▶ EXERCISE INPUT
::::

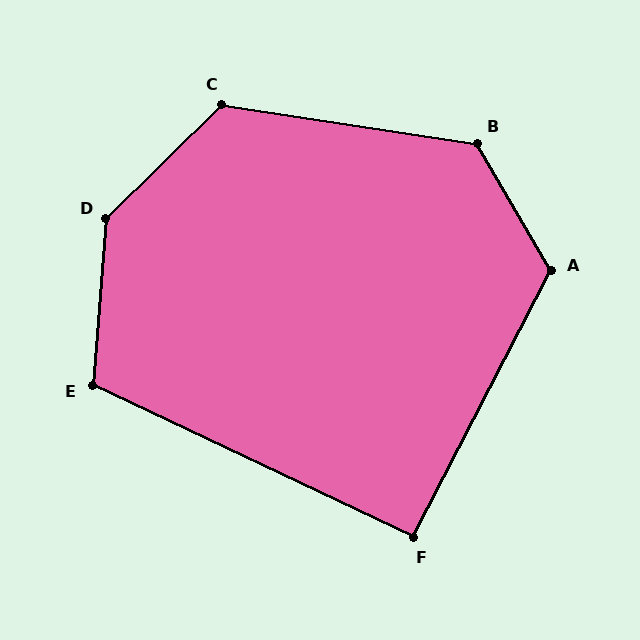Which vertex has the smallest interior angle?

::::

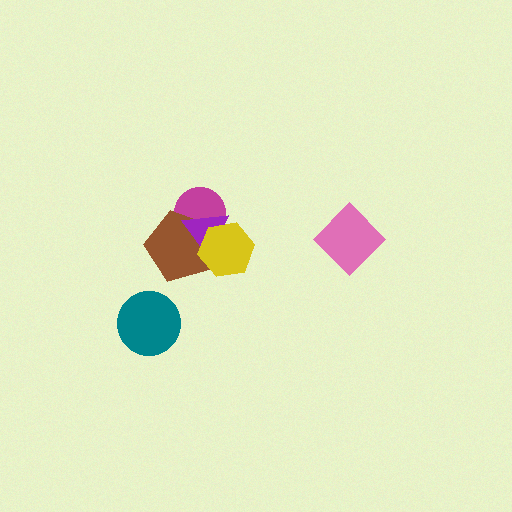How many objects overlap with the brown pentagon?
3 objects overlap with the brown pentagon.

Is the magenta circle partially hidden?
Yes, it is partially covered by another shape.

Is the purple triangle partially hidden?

::::

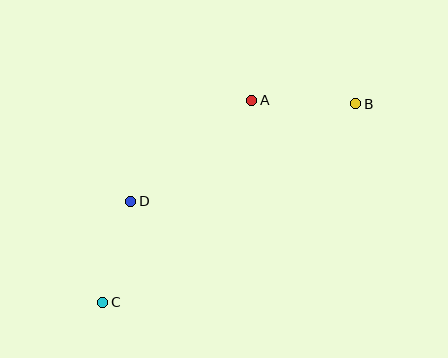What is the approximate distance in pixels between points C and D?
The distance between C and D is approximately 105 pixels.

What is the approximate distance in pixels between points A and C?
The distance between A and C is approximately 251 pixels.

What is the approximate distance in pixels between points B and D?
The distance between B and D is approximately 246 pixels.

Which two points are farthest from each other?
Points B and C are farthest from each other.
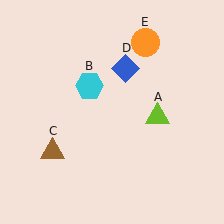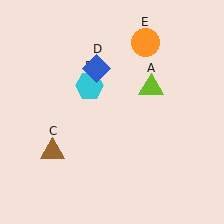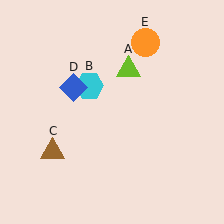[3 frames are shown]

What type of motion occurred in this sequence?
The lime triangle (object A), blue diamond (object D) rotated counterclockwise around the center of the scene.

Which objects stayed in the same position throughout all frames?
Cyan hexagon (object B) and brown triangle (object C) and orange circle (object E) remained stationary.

::::

▶ STATED EXERCISE
From the records above, copy exactly the stretch from the line holding "How many objects" through the line holding "Is the purple triangle partially hidden?", both ends included, without the pictures.

▶ CORRECT RESULT
How many objects overlap with the brown pentagon?
3 objects overlap with the brown pentagon.

Is the magenta circle partially hidden?
Yes, it is partially covered by another shape.

Is the purple triangle partially hidden?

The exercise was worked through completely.